Your task
Each line from the one bearing "Part of a lime" through the last line of the entries below should be returned exactly, with pictures left out.
*** Opening Source material ***
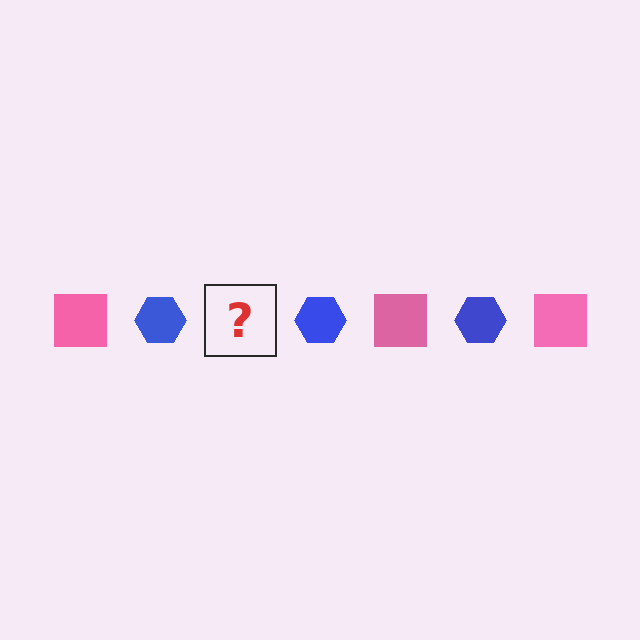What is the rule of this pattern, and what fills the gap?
The rule is that the pattern alternates between pink square and blue hexagon. The gap should be filled with a pink square.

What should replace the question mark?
The question mark should be replaced with a pink square.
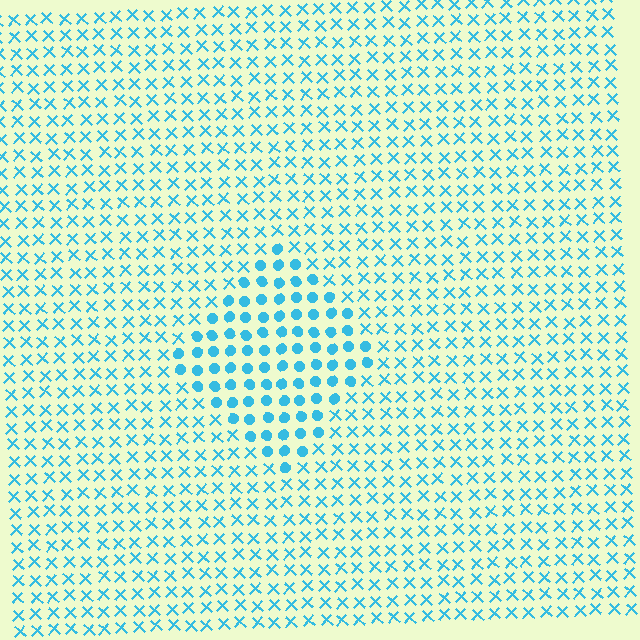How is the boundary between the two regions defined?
The boundary is defined by a change in element shape: circles inside vs. X marks outside. All elements share the same color and spacing.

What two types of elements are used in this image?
The image uses circles inside the diamond region and X marks outside it.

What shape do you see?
I see a diamond.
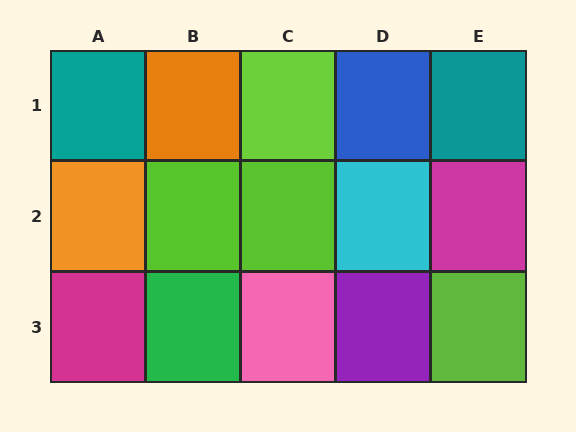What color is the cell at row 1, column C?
Lime.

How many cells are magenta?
2 cells are magenta.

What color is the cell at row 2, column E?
Magenta.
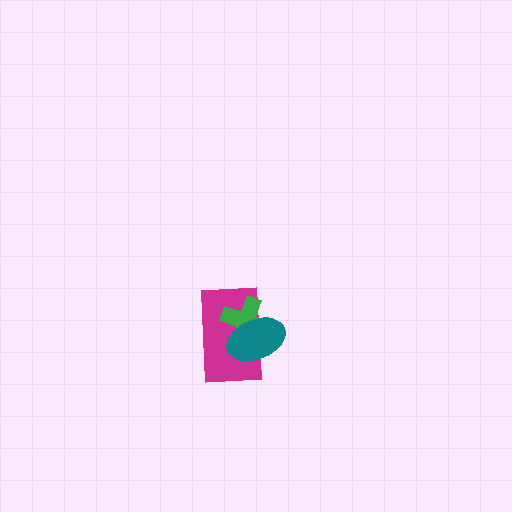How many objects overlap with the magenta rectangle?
2 objects overlap with the magenta rectangle.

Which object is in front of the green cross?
The teal ellipse is in front of the green cross.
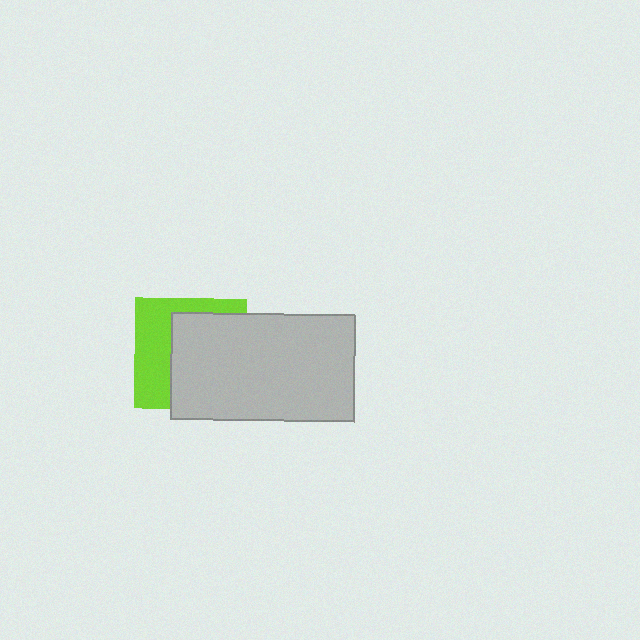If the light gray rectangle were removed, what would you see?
You would see the complete lime square.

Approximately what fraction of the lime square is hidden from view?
Roughly 59% of the lime square is hidden behind the light gray rectangle.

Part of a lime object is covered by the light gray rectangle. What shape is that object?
It is a square.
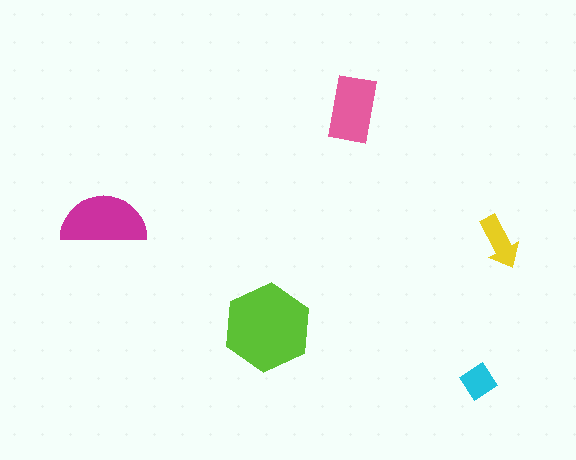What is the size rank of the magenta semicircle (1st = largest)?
2nd.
*** Closing Source material ***
Your response
Part of a lime object is covered by the light gray rectangle. What shape is that object?
It is a square.
What is the size rank of the magenta semicircle (1st = largest)?
2nd.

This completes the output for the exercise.